STATED PROBLEM:
Everything from the line containing "Approximately how many more" through the final line of the records must be transcribed verbatim; nothing else belongs in the result.

DATASET EXCERPTS:
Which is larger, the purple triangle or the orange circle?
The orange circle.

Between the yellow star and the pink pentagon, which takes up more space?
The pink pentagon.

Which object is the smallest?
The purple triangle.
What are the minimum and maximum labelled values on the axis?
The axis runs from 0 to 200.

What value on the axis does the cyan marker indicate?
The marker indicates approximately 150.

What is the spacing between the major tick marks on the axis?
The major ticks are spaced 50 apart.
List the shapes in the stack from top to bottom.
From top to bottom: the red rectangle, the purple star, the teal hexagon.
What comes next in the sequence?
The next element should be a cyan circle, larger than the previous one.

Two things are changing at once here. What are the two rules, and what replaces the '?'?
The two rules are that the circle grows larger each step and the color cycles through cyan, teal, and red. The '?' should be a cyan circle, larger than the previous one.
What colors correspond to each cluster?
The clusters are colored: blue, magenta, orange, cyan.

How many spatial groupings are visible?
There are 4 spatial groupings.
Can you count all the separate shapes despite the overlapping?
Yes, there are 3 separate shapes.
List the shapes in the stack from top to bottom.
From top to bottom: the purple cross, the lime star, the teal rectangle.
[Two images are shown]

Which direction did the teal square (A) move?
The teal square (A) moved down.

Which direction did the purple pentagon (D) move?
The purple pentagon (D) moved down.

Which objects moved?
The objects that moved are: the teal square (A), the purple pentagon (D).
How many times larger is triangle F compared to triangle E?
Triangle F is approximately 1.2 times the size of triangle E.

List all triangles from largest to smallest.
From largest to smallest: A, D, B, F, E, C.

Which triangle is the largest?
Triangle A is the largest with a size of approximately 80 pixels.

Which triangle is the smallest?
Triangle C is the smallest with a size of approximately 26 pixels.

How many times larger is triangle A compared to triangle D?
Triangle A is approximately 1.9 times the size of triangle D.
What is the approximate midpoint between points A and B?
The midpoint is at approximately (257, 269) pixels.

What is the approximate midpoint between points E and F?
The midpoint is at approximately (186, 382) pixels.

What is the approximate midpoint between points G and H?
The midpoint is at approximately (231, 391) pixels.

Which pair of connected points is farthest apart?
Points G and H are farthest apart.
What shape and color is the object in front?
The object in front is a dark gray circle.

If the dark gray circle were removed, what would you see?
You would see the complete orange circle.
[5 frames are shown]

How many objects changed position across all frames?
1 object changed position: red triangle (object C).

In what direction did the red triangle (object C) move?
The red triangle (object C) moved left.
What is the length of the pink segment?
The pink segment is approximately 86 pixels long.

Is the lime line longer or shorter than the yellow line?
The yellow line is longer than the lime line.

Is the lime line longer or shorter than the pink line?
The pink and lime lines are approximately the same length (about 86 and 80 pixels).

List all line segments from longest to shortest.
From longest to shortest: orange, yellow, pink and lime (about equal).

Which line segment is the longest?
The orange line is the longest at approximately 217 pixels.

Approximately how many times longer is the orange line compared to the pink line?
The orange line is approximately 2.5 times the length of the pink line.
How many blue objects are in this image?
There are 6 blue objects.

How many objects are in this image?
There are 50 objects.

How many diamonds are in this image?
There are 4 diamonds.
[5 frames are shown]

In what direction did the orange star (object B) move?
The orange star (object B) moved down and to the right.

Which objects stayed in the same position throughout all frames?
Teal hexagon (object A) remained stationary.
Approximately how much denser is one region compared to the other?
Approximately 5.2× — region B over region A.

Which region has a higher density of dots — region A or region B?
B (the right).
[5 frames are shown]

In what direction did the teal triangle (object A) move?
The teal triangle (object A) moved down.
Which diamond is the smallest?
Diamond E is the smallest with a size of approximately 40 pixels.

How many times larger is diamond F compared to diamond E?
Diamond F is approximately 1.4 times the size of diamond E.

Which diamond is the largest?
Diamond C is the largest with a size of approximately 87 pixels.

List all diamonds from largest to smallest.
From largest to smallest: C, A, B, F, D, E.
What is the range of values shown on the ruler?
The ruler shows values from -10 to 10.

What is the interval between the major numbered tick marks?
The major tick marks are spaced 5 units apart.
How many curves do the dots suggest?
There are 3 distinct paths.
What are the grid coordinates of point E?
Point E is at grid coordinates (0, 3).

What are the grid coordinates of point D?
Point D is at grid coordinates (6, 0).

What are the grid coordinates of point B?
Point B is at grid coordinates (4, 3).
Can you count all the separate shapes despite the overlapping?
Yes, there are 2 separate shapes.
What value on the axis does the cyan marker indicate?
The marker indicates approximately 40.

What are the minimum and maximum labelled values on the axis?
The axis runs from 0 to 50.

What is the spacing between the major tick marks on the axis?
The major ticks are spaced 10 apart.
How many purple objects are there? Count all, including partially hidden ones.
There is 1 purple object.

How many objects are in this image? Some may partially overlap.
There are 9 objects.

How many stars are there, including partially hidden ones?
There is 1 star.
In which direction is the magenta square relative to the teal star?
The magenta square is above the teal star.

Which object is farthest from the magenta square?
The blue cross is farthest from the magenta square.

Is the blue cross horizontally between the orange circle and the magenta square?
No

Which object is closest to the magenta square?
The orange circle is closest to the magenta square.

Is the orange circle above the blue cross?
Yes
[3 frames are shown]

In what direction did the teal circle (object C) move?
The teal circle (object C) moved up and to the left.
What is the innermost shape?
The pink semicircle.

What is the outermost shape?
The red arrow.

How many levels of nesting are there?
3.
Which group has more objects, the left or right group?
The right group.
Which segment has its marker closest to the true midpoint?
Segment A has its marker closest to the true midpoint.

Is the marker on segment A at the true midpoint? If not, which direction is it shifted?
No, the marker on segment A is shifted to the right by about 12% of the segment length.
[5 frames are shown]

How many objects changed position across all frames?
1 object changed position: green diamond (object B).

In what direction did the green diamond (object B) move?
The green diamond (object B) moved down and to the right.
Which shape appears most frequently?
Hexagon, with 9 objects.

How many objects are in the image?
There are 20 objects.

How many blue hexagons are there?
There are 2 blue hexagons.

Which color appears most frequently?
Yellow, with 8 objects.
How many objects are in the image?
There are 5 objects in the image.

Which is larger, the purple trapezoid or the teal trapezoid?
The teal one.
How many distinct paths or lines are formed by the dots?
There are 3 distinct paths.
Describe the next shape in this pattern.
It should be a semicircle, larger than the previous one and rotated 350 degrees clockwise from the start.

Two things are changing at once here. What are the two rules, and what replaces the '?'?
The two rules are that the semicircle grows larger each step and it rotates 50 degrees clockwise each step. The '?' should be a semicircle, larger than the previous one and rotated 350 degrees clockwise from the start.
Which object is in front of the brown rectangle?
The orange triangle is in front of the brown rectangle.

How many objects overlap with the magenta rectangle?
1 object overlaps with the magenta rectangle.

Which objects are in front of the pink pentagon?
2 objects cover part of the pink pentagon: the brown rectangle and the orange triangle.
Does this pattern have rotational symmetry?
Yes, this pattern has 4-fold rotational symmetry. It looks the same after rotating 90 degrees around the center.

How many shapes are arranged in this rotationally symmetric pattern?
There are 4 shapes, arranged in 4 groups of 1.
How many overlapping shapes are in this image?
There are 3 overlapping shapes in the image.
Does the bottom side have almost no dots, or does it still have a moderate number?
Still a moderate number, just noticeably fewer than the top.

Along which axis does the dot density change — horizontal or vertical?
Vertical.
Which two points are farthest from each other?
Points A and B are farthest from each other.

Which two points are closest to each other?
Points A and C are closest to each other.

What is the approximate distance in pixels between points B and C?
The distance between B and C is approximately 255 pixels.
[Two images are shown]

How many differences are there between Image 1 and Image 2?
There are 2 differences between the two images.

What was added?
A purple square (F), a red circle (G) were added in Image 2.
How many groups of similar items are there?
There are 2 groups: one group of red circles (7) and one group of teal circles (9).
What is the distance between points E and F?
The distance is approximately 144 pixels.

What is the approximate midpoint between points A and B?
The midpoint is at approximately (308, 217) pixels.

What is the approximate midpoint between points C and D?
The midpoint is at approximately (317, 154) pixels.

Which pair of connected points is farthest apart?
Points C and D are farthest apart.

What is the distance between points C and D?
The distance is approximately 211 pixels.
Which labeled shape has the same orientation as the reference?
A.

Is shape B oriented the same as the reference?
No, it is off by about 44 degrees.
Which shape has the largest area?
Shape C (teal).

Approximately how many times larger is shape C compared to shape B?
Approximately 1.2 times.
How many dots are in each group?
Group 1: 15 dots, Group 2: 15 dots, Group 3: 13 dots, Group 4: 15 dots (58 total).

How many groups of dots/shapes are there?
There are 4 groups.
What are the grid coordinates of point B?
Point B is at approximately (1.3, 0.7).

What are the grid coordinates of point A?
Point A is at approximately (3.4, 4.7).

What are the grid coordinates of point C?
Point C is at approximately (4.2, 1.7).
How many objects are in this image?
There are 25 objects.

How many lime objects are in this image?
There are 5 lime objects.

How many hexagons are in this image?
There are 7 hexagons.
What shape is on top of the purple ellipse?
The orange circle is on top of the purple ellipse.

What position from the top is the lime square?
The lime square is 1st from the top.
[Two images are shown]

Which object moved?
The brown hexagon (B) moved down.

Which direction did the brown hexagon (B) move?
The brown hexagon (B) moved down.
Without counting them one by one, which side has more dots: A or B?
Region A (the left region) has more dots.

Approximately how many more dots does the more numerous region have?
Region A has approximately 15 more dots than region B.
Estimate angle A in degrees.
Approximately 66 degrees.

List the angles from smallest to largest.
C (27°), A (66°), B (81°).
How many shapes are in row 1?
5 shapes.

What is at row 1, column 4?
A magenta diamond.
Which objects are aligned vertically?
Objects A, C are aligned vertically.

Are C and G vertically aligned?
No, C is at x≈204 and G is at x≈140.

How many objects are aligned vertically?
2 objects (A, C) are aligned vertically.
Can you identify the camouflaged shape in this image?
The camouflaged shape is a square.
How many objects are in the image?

SOLVED EXERCISE:
Approximately how many more dots does the more numerous region have?
Region A has approximately 15 more dots than region B.
Estimate angle A in degrees.
Approximately 66 degrees.

List the angles from smallest to largest.
C (27°), A (66°), B (81°).
How many shapes are in row 1?
5 shapes.

What is at row 1, column 4?
A magenta diamond.
Which objects are aligned vertically?
Objects A, C are aligned vertically.

Are C and G vertically aligned?
No, C is at x≈204 and G is at x≈140.

How many objects are aligned vertically?
2 objects (A, C) are aligned vertically.
Can you identify the camouflaged shape in this image?
The camouflaged shape is a square.
How many objects are in the image?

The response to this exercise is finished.